DATA:

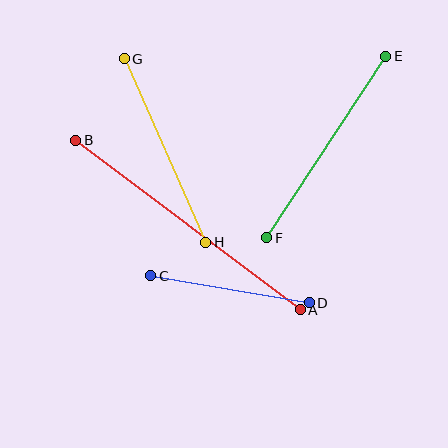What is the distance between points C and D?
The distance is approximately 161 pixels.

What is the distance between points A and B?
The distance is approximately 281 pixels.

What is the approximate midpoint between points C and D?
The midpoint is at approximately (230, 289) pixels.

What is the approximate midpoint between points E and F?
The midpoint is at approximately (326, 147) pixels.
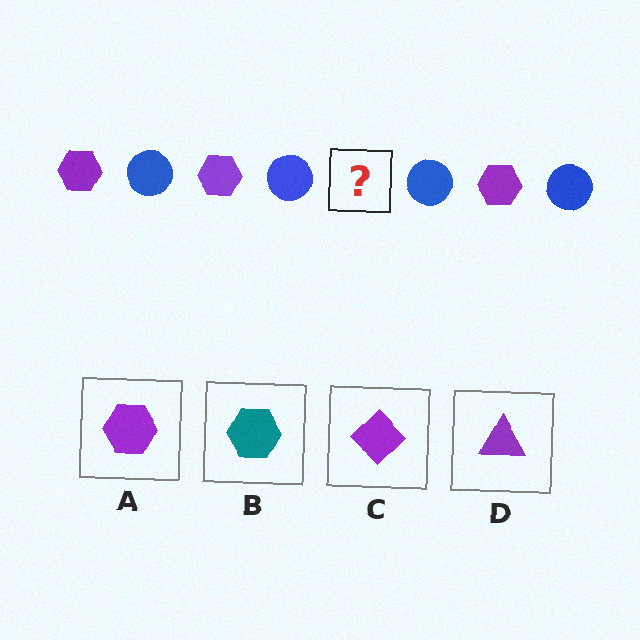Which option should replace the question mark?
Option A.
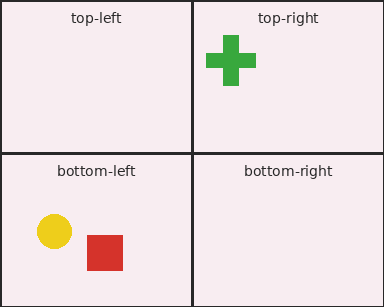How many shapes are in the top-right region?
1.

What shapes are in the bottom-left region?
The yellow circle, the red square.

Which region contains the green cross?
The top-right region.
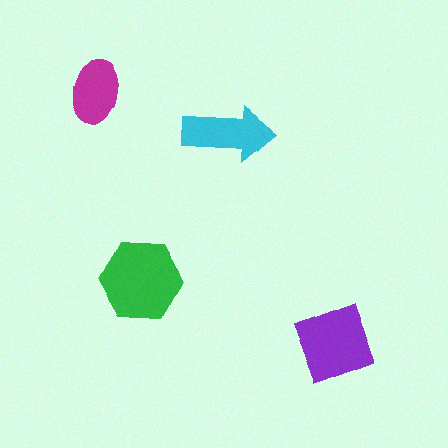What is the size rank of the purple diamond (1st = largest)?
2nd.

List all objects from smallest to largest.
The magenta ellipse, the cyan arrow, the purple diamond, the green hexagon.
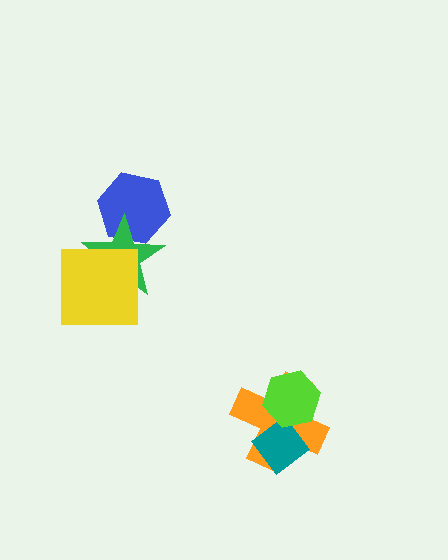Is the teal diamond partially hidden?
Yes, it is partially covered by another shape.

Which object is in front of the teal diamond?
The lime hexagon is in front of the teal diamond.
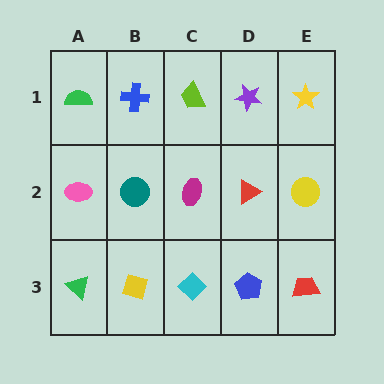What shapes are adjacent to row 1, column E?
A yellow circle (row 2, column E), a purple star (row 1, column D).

REQUIRED ACTION: Output all of the listing above, exactly as given, but without its pictures.

EXPECTED ANSWER:
What is the distance between points C and D?
The distance is approximately 161 pixels.

What is the distance between points A and B?
The distance is approximately 281 pixels.

What is the approximate midpoint between points C and D?
The midpoint is at approximately (230, 289) pixels.

What is the approximate midpoint between points E and F?
The midpoint is at approximately (326, 147) pixels.
Which option should replace the question mark?
Option A.
How many shapes are in the top-right region?
1.

What shapes are in the bottom-left region?
The yellow circle, the red square.

Which region contains the green cross?
The top-right region.
What is the size rank of the purple diamond (1st = largest)?
2nd.

List all objects from smallest to largest.
The magenta ellipse, the cyan arrow, the purple diamond, the green hexagon.
Is the teal diamond partially hidden?
Yes, it is partially covered by another shape.

Which object is in front of the teal diamond?
The lime hexagon is in front of the teal diamond.
What shapes are adjacent to row 1, column E?
A yellow circle (row 2, column E), a purple star (row 1, column D).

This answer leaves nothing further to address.